*** Records for this exercise ***

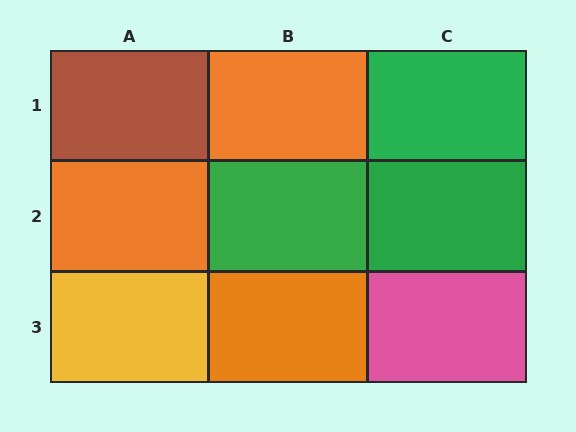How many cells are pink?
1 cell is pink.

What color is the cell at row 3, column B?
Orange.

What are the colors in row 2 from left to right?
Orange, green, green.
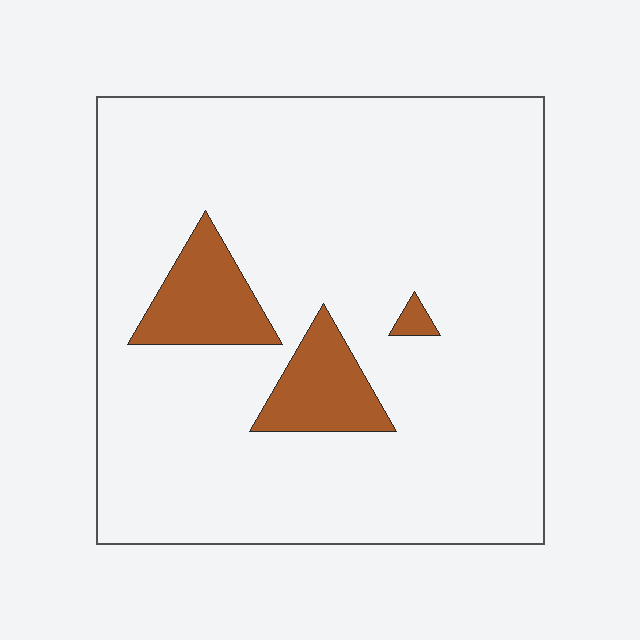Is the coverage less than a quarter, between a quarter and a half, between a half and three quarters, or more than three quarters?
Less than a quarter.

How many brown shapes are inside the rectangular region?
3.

*** End of Records for this exercise ***
*** Records for this exercise ***

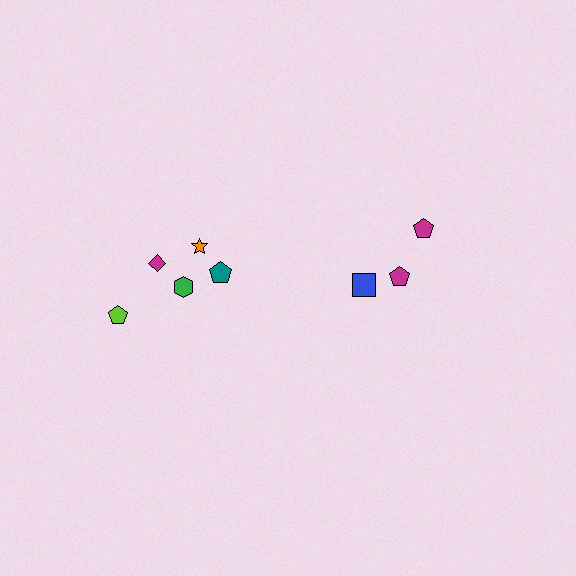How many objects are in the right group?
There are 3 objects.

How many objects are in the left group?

*** End of Records for this exercise ***
*** Records for this exercise ***

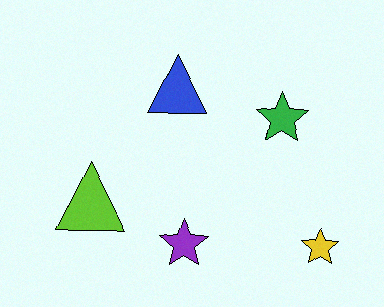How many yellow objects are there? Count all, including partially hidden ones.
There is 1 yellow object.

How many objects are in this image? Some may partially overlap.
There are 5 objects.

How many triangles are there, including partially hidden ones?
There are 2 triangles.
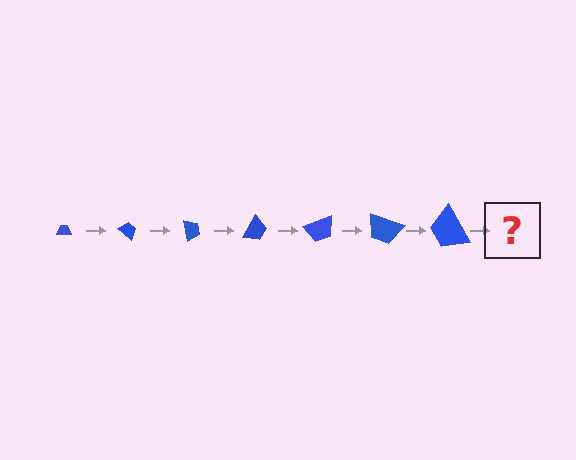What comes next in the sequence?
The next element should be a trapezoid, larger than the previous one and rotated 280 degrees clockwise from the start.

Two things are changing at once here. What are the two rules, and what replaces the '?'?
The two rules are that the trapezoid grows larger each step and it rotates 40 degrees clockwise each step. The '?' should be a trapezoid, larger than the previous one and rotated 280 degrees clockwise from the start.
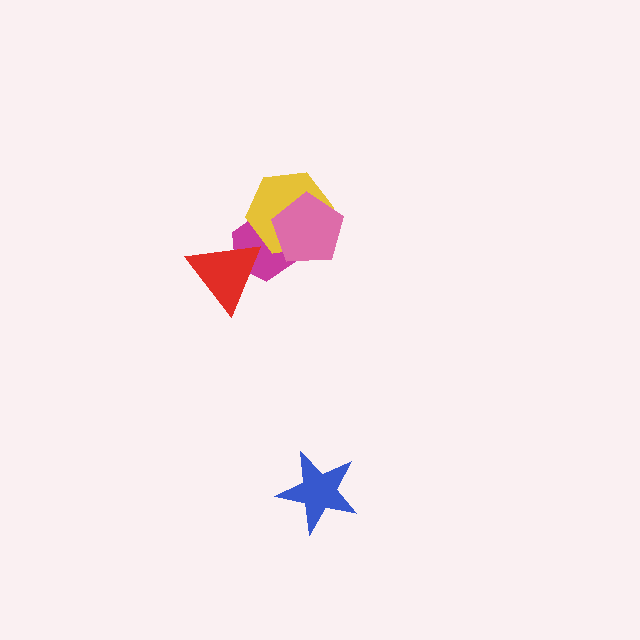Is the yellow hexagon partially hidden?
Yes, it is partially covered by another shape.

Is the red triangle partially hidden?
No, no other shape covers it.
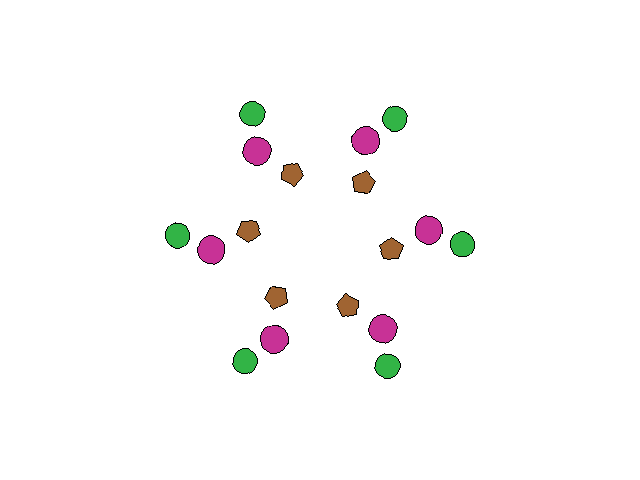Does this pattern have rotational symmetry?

*** End of Records for this exercise ***

### To do
Skipping the pictures, print the lines in the listing above exactly as written, starting at the line with "How many objects are in the right group?" and ending at the line with "How many objects are in the left group?", both included.

### Problem solution
How many objects are in the right group?
There are 3 objects.

How many objects are in the left group?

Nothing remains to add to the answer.